** BEGIN Given entries **

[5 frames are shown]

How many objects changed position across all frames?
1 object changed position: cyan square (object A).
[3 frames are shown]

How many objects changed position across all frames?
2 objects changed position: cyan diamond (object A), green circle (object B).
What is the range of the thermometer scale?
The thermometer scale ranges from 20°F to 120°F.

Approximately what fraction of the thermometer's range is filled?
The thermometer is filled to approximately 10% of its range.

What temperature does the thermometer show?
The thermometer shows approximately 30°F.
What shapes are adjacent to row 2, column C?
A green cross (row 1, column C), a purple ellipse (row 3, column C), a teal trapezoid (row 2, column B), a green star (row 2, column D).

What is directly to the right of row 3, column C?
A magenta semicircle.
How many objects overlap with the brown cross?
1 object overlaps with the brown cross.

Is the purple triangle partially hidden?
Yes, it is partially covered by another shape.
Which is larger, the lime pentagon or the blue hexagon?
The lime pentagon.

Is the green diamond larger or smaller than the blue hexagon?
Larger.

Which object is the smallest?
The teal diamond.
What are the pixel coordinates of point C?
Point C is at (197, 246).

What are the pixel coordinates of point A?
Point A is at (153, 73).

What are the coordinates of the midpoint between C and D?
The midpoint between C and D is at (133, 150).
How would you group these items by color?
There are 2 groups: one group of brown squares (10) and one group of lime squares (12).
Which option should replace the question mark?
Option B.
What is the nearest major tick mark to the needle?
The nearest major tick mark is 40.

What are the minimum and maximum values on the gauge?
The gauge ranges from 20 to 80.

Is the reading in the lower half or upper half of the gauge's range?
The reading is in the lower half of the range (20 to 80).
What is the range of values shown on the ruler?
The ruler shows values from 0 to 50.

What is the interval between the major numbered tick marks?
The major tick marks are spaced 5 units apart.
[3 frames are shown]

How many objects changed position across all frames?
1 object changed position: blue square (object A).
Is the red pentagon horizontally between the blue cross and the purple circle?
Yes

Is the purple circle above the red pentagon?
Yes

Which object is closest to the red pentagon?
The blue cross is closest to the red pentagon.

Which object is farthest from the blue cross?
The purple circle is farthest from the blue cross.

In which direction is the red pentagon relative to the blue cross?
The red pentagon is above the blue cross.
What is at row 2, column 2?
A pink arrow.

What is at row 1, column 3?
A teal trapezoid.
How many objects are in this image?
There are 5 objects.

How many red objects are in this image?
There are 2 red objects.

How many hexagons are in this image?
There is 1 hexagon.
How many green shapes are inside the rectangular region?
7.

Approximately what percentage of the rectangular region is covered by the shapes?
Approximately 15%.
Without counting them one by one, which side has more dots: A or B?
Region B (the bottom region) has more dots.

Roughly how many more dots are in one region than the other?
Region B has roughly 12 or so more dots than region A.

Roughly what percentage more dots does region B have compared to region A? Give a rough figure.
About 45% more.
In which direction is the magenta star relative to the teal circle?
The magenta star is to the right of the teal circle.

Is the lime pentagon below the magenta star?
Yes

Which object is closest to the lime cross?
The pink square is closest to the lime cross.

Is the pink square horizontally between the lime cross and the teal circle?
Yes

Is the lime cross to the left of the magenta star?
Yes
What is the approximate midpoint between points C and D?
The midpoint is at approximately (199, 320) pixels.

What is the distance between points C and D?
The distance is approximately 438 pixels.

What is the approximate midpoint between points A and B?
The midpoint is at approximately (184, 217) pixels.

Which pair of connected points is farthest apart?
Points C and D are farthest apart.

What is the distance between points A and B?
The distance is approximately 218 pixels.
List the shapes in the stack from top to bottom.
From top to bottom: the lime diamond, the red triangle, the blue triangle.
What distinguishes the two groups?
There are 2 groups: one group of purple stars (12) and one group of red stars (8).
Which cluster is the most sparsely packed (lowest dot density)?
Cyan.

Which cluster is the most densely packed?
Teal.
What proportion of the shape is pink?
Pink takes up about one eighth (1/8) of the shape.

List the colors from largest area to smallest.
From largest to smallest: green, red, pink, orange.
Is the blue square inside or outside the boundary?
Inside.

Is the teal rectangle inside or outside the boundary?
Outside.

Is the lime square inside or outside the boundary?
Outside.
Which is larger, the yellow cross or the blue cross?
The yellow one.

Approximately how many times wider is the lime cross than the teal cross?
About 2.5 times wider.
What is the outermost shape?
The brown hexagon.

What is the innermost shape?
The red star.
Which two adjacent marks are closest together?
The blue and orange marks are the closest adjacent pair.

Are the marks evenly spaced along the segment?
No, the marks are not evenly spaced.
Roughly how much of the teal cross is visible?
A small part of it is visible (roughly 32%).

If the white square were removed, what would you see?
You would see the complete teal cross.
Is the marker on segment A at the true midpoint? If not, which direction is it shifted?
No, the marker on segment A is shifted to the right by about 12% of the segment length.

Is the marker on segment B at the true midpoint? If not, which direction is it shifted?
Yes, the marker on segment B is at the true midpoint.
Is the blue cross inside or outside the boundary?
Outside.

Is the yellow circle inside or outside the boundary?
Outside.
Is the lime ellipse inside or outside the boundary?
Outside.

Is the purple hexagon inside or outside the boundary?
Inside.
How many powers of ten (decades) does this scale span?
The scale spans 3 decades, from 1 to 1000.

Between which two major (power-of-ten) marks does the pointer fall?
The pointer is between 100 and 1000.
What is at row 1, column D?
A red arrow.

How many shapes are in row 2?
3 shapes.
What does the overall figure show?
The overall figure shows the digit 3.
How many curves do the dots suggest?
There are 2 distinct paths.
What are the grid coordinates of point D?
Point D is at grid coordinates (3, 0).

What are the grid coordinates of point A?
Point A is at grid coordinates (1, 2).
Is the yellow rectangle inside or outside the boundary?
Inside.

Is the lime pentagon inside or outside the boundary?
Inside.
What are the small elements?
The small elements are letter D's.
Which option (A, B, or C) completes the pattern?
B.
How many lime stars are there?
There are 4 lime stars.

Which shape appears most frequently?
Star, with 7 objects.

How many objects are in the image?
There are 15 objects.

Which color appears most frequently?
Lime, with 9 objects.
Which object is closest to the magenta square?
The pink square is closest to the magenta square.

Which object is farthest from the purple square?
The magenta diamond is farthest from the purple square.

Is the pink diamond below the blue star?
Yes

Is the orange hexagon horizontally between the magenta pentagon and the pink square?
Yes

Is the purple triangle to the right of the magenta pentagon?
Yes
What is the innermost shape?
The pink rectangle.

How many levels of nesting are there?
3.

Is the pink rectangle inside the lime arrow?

** END Given entries **

> **The exercise**
Return all of the entries exactly as they were supplied.

> **Solution below**
[5 frames are shown]

How many objects changed position across all frames?
1 object changed position: cyan square (object A).
[3 frames are shown]

How many objects changed position across all frames?
2 objects changed position: cyan diamond (object A), green circle (object B).
What is the range of the thermometer scale?
The thermometer scale ranges from 20°F to 120°F.

Approximately what fraction of the thermometer's range is filled?
The thermometer is filled to approximately 10% of its range.

What temperature does the thermometer show?
The thermometer shows approximately 30°F.
What shapes are adjacent to row 2, column C?
A green cross (row 1, column C), a purple ellipse (row 3, column C), a teal trapezoid (row 2, column B), a green star (row 2, column D).

What is directly to the right of row 3, column C?
A magenta semicircle.
How many objects overlap with the brown cross?
1 object overlaps with the brown cross.

Is the purple triangle partially hidden?
Yes, it is partially covered by another shape.
Which is larger, the lime pentagon or the blue hexagon?
The lime pentagon.

Is the green diamond larger or smaller than the blue hexagon?
Larger.

Which object is the smallest?
The teal diamond.
What are the pixel coordinates of point C?
Point C is at (197, 246).

What are the pixel coordinates of point A?
Point A is at (153, 73).

What are the coordinates of the midpoint between C and D?
The midpoint between C and D is at (133, 150).
How would you group these items by color?
There are 2 groups: one group of brown squares (10) and one group of lime squares (12).
Which option should replace the question mark?
Option B.
What is the nearest major tick mark to the needle?
The nearest major tick mark is 40.

What are the minimum and maximum values on the gauge?
The gauge ranges from 20 to 80.

Is the reading in the lower half or upper half of the gauge's range?
The reading is in the lower half of the range (20 to 80).
What is the range of values shown on the ruler?
The ruler shows values from 0 to 50.

What is the interval between the major numbered tick marks?
The major tick marks are spaced 5 units apart.
[3 frames are shown]

How many objects changed position across all frames?
1 object changed position: blue square (object A).
Is the red pentagon horizontally between the blue cross and the purple circle?
Yes

Is the purple circle above the red pentagon?
Yes

Which object is closest to the red pentagon?
The blue cross is closest to the red pentagon.

Which object is farthest from the blue cross?
The purple circle is farthest from the blue cross.

In which direction is the red pentagon relative to the blue cross?
The red pentagon is above the blue cross.
What is at row 2, column 2?
A pink arrow.

What is at row 1, column 3?
A teal trapezoid.
How many objects are in this image?
There are 5 objects.

How many red objects are in this image?
There are 2 red objects.

How many hexagons are in this image?
There is 1 hexagon.
How many green shapes are inside the rectangular region?
7.

Approximately what percentage of the rectangular region is covered by the shapes?
Approximately 15%.
Without counting them one by one, which side has more dots: A or B?
Region B (the bottom region) has more dots.

Roughly how many more dots are in one region than the other?
Region B has roughly 12 or so more dots than region A.

Roughly what percentage more dots does region B have compared to region A? Give a rough figure.
About 45% more.
In which direction is the magenta star relative to the teal circle?
The magenta star is to the right of the teal circle.

Is the lime pentagon below the magenta star?
Yes

Which object is closest to the lime cross?
The pink square is closest to the lime cross.

Is the pink square horizontally between the lime cross and the teal circle?
Yes

Is the lime cross to the left of the magenta star?
Yes
What is the approximate midpoint between points C and D?
The midpoint is at approximately (199, 320) pixels.

What is the distance between points C and D?
The distance is approximately 438 pixels.

What is the approximate midpoint between points A and B?
The midpoint is at approximately (184, 217) pixels.

Which pair of connected points is farthest apart?
Points C and D are farthest apart.

What is the distance between points A and B?
The distance is approximately 218 pixels.
List the shapes in the stack from top to bottom.
From top to bottom: the lime diamond, the red triangle, the blue triangle.
What distinguishes the two groups?
There are 2 groups: one group of purple stars (12) and one group of red stars (8).
Which cluster is the most sparsely packed (lowest dot density)?
Cyan.

Which cluster is the most densely packed?
Teal.
What proportion of the shape is pink?
Pink takes up about one eighth (1/8) of the shape.

List the colors from largest area to smallest.
From largest to smallest: green, red, pink, orange.
Is the blue square inside or outside the boundary?
Inside.

Is the teal rectangle inside or outside the boundary?
Outside.

Is the lime square inside or outside the boundary?
Outside.
Which is larger, the yellow cross or the blue cross?
The yellow one.

Approximately how many times wider is the lime cross than the teal cross?
About 2.5 times wider.
What is the outermost shape?
The brown hexagon.

What is the innermost shape?
The red star.
Which two adjacent marks are closest together?
The blue and orange marks are the closest adjacent pair.

Are the marks evenly spaced along the segment?
No, the marks are not evenly spaced.
Roughly how much of the teal cross is visible?
A small part of it is visible (roughly 32%).

If the white square were removed, what would you see?
You would see the complete teal cross.
Is the marker on segment A at the true midpoint? If not, which direction is it shifted?
No, the marker on segment A is shifted to the right by about 12% of the segment length.

Is the marker on segment B at the true midpoint? If not, which direction is it shifted?
Yes, the marker on segment B is at the true midpoint.
Is the blue cross inside or outside the boundary?
Outside.

Is the yellow circle inside or outside the boundary?
Outside.
Is the lime ellipse inside or outside the boundary?
Outside.

Is the purple hexagon inside or outside the boundary?
Inside.
How many powers of ten (decades) does this scale span?
The scale spans 3 decades, from 1 to 1000.

Between which two major (power-of-ten) marks does the pointer fall?
The pointer is between 100 and 1000.
What is at row 1, column D?
A red arrow.

How many shapes are in row 2?
3 shapes.
What does the overall figure show?
The overall figure shows the digit 3.
How many curves do the dots suggest?
There are 2 distinct paths.
What are the grid coordinates of point D?
Point D is at grid coordinates (3, 0).

What are the grid coordinates of point A?
Point A is at grid coordinates (1, 2).
Is the yellow rectangle inside or outside the boundary?
Inside.

Is the lime pentagon inside or outside the boundary?
Inside.
What are the small elements?
The small elements are letter D's.
Which option (A, B, or C) completes the pattern?
B.
How many lime stars are there?
There are 4 lime stars.

Which shape appears most frequently?
Star, with 7 objects.

How many objects are in the image?
There are 15 objects.

Which color appears most frequently?
Lime, with 9 objects.
Which object is closest to the magenta square?
The pink square is closest to the magenta square.

Which object is farthest from the purple square?
The magenta diamond is farthest from the purple square.

Is the pink diamond below the blue star?
Yes

Is the orange hexagon horizontally between the magenta pentagon and the pink square?
Yes

Is the purple triangle to the right of the magenta pentagon?
Yes
What is the innermost shape?
The pink rectangle.

How many levels of nesting are there?
3.

Is the pink rectangle inside the lime arrow?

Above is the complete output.